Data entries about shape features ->

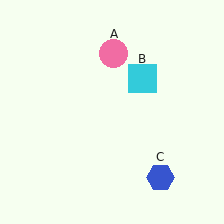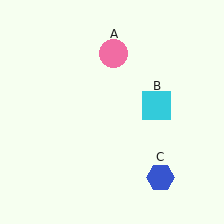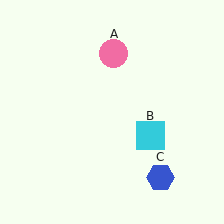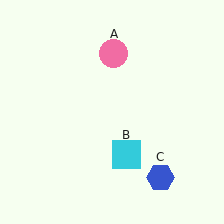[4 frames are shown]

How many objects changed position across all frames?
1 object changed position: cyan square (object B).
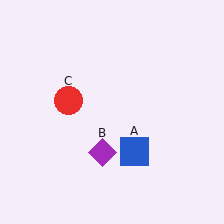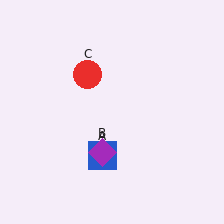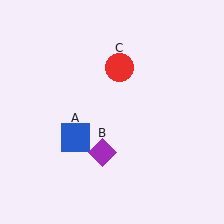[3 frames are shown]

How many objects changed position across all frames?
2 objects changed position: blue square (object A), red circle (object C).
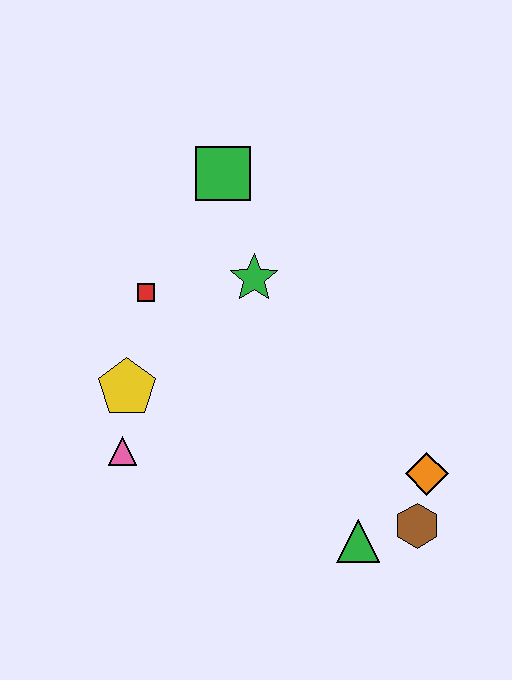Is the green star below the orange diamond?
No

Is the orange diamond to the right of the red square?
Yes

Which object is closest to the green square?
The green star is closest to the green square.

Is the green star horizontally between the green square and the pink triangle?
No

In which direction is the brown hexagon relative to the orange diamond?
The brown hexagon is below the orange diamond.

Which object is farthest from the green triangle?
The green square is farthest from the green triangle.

---

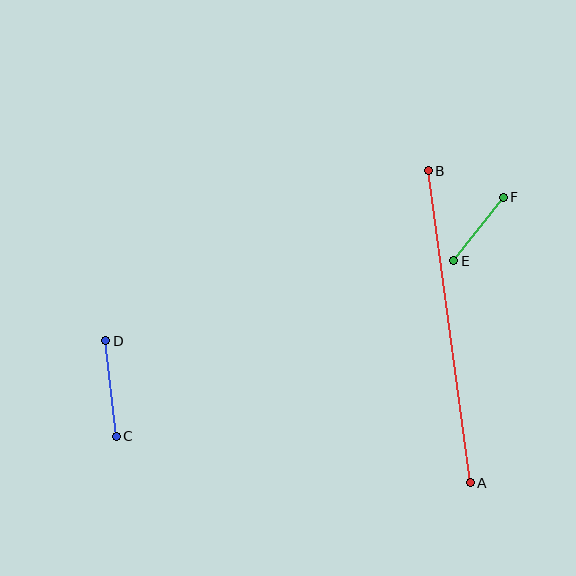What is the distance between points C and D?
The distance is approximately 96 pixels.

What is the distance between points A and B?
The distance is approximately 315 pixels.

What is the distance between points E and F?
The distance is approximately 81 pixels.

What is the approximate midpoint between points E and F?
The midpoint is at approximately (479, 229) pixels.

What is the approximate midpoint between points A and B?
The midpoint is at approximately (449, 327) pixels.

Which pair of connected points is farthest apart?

WHAT THE TASK REQUIRES -> Leaving the pictures out, write out exactly the lines from the line containing "[4 frames are shown]" through the line containing "[3 frames are shown]", both included.

FULL OUTPUT ->
[4 frames are shown]

How many objects changed position across all frames?
1 object changed position: cyan square (object B).
[3 frames are shown]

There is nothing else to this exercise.